### MATERIAL SHOWN ###

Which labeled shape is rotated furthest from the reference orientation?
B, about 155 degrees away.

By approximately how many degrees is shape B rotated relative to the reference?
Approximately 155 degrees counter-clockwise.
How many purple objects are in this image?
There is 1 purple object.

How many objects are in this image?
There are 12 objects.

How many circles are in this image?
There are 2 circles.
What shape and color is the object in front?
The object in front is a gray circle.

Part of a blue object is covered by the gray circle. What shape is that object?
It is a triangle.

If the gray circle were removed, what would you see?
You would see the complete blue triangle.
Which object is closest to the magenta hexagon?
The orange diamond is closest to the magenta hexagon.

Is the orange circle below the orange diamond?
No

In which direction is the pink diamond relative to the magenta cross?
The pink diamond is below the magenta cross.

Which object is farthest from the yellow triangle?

###
### MATERIAL SHOWN ###

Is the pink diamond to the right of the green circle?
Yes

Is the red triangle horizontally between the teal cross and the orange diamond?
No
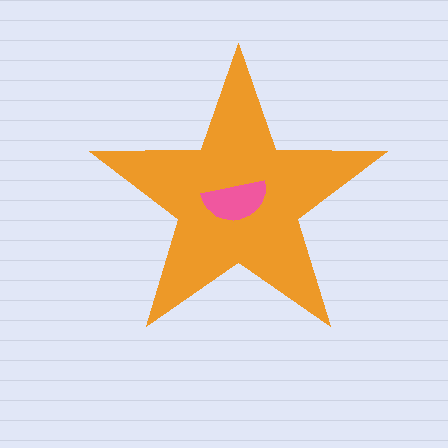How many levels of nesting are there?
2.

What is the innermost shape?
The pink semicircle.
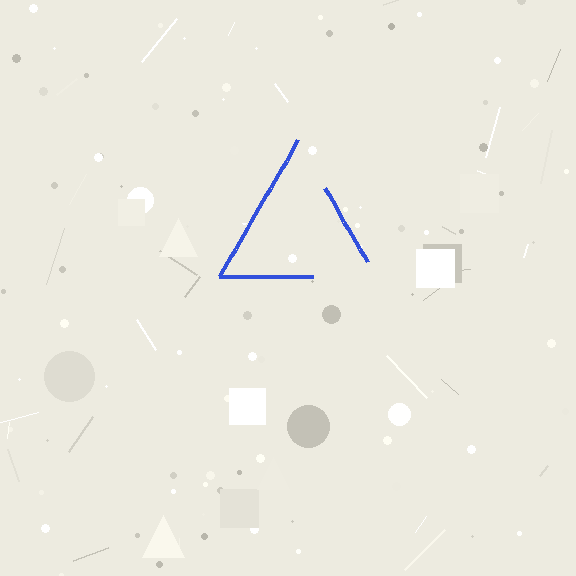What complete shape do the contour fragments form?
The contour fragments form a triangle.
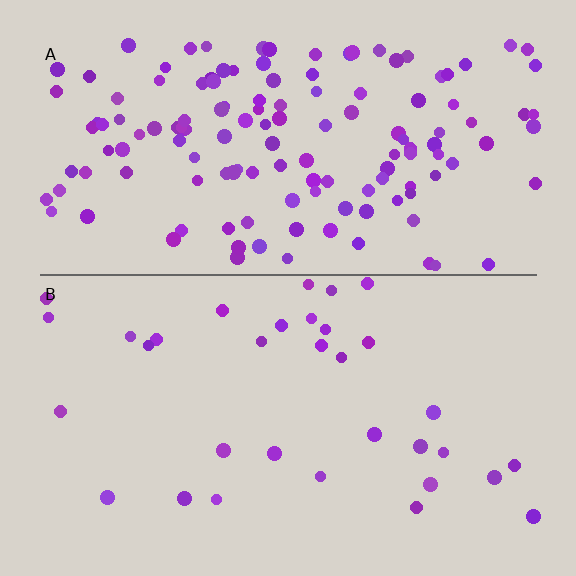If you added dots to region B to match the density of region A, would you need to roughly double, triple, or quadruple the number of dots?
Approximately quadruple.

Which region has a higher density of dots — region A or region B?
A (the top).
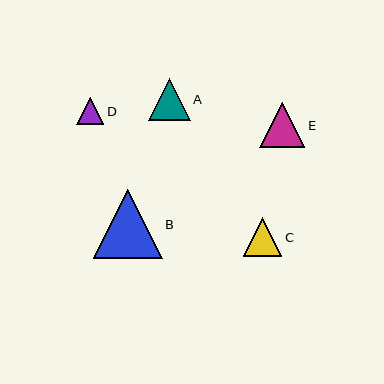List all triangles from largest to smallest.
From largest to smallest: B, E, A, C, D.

###
### MATERIAL SHOWN ###

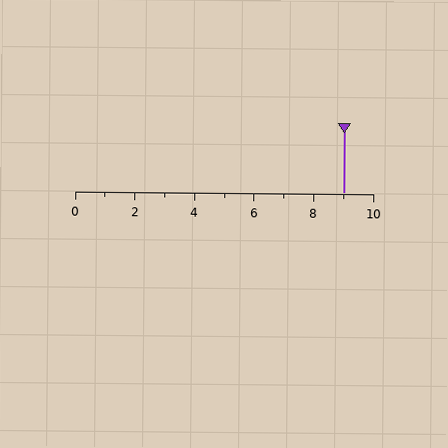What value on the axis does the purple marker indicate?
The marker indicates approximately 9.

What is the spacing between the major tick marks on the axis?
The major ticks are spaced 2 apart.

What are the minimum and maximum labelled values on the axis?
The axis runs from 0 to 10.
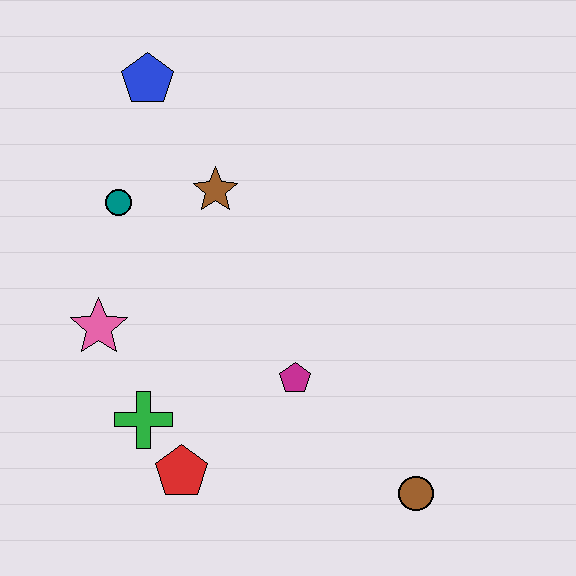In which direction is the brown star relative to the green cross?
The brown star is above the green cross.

###

Of all the entries above, repeat only the lines from the line that has "In which direction is the pink" to the line that has "Which object is farthest", both lines included, exactly.

### RESULT OF THE TASK:
In which direction is the pink diamond relative to the magenta cross?
The pink diamond is below the magenta cross.

Which object is farthest from the yellow triangle?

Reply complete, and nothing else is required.